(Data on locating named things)
________________________

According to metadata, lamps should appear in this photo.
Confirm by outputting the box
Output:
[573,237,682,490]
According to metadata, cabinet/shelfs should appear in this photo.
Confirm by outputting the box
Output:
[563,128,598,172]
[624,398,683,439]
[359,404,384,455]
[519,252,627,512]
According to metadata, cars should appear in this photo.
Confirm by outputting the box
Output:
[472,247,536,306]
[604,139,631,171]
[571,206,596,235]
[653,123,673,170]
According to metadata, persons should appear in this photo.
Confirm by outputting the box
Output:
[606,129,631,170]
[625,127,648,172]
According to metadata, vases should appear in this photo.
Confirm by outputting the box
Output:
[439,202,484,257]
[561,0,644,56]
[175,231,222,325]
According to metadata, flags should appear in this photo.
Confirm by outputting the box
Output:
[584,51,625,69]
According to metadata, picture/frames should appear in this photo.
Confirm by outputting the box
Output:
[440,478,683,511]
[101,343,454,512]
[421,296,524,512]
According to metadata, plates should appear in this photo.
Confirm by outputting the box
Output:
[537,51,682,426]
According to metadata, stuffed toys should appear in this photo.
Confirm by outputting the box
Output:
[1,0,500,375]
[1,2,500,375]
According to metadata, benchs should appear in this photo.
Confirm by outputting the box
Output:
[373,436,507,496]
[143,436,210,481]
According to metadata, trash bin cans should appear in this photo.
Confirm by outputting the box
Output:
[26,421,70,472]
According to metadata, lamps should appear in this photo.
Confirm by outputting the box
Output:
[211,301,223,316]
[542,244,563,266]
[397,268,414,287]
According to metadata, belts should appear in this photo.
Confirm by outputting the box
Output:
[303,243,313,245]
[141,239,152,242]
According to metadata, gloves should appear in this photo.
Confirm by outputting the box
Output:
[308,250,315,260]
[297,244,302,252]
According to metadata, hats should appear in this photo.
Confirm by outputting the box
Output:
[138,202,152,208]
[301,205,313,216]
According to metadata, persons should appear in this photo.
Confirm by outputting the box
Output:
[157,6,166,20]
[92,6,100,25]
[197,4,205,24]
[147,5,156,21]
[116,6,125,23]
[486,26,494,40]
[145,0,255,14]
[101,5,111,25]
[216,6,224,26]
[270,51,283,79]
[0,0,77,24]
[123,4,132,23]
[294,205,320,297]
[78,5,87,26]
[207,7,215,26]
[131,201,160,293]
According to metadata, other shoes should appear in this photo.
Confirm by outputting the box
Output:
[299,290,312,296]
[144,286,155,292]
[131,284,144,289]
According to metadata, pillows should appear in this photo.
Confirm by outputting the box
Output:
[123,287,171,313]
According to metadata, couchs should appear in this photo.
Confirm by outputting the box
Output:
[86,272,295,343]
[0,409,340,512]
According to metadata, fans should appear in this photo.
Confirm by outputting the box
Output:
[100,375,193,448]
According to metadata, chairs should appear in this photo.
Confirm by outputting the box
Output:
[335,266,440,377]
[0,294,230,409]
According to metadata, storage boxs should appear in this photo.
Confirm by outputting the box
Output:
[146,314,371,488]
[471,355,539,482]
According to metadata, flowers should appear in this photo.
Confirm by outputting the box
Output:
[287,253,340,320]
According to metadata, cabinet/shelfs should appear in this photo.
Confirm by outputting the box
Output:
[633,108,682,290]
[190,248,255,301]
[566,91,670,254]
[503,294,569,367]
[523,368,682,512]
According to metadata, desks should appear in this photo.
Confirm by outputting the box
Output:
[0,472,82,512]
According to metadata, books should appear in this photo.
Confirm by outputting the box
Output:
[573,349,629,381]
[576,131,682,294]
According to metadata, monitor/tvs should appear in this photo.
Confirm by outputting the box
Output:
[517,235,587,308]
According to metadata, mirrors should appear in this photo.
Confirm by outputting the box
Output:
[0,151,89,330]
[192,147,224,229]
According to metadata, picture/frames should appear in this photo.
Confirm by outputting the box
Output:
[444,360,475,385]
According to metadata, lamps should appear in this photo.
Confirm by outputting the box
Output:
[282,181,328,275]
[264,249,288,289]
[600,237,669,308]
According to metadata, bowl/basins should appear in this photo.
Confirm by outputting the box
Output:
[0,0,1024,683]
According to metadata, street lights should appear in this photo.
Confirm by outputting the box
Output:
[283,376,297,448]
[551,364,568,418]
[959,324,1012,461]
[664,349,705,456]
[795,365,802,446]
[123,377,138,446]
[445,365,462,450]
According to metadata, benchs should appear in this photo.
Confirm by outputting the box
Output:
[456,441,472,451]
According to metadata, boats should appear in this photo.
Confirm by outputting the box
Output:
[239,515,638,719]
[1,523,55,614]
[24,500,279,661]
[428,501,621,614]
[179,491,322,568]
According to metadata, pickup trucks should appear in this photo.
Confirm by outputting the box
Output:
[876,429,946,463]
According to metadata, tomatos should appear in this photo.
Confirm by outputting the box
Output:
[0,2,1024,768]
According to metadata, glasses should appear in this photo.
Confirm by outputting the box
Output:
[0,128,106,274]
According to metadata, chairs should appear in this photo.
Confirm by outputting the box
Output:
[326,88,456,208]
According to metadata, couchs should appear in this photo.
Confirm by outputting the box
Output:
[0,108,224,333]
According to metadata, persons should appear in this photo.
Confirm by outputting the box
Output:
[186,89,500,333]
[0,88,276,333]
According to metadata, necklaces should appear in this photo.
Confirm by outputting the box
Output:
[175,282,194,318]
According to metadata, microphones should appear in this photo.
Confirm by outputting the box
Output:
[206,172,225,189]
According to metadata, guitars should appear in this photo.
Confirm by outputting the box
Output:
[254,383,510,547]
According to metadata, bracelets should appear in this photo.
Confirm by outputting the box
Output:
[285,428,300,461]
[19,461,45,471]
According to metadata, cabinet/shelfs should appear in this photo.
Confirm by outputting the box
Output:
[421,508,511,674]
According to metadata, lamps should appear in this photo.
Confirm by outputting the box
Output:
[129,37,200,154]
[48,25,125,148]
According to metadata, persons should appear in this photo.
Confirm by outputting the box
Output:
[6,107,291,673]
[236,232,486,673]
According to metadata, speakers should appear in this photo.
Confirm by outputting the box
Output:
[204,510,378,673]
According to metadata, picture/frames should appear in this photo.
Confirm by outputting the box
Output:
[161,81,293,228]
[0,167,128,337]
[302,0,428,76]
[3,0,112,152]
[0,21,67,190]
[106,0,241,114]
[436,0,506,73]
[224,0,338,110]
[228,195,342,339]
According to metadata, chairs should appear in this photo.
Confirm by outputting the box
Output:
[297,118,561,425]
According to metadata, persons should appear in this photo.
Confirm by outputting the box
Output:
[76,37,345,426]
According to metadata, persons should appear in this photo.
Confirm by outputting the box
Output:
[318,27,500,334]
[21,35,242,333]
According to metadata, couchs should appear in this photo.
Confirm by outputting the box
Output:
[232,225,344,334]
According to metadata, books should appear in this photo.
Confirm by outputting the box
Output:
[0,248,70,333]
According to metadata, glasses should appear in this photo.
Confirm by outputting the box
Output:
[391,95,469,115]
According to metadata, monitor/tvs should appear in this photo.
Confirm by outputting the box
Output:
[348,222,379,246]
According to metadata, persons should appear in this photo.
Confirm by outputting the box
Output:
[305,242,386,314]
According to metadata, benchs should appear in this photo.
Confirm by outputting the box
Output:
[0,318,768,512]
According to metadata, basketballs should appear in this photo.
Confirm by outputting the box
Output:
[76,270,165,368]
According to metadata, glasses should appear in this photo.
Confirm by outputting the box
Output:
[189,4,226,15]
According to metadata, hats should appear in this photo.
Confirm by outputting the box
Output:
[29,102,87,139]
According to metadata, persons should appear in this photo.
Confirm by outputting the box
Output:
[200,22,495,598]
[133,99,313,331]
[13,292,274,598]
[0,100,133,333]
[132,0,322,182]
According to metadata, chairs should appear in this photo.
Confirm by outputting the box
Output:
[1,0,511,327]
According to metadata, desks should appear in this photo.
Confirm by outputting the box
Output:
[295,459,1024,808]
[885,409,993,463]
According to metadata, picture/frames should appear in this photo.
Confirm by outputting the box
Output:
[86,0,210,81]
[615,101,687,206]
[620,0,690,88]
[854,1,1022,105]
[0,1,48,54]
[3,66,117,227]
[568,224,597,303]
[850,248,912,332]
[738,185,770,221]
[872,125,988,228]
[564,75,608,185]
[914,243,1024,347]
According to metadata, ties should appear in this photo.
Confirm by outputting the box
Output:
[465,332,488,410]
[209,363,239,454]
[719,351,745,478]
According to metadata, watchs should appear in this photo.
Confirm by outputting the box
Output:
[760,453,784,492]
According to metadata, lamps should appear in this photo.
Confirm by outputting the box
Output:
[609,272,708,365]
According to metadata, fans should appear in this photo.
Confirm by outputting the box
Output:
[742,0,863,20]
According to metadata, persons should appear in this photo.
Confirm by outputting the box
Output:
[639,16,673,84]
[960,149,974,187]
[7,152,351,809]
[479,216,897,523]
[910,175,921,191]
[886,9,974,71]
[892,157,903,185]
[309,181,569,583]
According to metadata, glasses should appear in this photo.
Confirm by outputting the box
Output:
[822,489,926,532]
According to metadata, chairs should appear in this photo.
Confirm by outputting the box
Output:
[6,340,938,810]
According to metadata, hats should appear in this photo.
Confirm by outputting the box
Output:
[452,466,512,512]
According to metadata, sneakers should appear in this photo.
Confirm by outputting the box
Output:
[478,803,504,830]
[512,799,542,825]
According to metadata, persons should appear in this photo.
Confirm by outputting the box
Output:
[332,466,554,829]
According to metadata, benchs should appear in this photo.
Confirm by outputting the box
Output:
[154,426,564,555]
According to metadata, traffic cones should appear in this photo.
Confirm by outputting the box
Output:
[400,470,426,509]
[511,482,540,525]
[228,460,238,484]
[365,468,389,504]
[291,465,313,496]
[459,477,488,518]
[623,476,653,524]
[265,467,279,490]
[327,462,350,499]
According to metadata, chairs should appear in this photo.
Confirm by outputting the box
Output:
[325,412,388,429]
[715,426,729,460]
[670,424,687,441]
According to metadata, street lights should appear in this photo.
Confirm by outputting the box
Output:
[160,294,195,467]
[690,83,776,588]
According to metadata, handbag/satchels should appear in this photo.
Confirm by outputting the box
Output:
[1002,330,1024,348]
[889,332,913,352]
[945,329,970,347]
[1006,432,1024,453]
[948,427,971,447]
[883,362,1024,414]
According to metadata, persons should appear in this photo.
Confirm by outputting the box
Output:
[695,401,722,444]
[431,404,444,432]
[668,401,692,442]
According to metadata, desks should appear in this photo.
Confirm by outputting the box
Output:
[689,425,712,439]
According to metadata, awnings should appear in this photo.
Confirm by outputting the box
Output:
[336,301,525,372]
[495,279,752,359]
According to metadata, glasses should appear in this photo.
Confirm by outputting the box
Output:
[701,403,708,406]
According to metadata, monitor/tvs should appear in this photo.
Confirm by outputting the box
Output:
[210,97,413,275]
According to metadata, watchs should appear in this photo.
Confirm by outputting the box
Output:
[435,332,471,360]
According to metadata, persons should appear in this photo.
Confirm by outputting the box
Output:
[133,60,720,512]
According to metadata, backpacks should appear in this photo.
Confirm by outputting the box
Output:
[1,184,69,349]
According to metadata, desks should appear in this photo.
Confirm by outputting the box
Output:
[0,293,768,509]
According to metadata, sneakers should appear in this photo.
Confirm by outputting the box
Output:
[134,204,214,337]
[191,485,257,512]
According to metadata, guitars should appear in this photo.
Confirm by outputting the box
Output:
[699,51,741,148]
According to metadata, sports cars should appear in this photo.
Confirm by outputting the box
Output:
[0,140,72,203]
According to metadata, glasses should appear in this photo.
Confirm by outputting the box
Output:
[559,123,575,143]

________________________

What to work on:
Convert everything from the line containing "According to metadata, cars" down to the line containing "[537,51,682,426]" into a two-column CSV with the header text,boxes. Each row should pair a text with the box lines beneath it, with both fields quoted and line breaks replaced by spaces.

Worked solution:
text,boxes
"According to metadata, cars should appear in this photo. Confirm by outputting the box Output:","[472,247,536,306] [604,139,631,171] [571,206,596,235] [653,123,673,170]"
"According to metadata, persons should appear in this photo. Confirm by outputting the box Output:","[606,129,631,170] [625,127,648,172]"
"According to metadata, vases should appear in this photo. Confirm by outputting the box Output:","[439,202,484,257] [561,0,644,56] [175,231,222,325]"
"According to metadata, flags should appear in this photo. Confirm by outputting the box Output:","[584,51,625,69]"
"According to metadata, picture/frames should appear in this photo. Confirm by outputting the box Output:","[440,478,683,511] [101,343,454,512] [421,296,524,512]"
"According to metadata, plates should appear in this photo. Confirm by outputting the box Output:","[537,51,682,426]"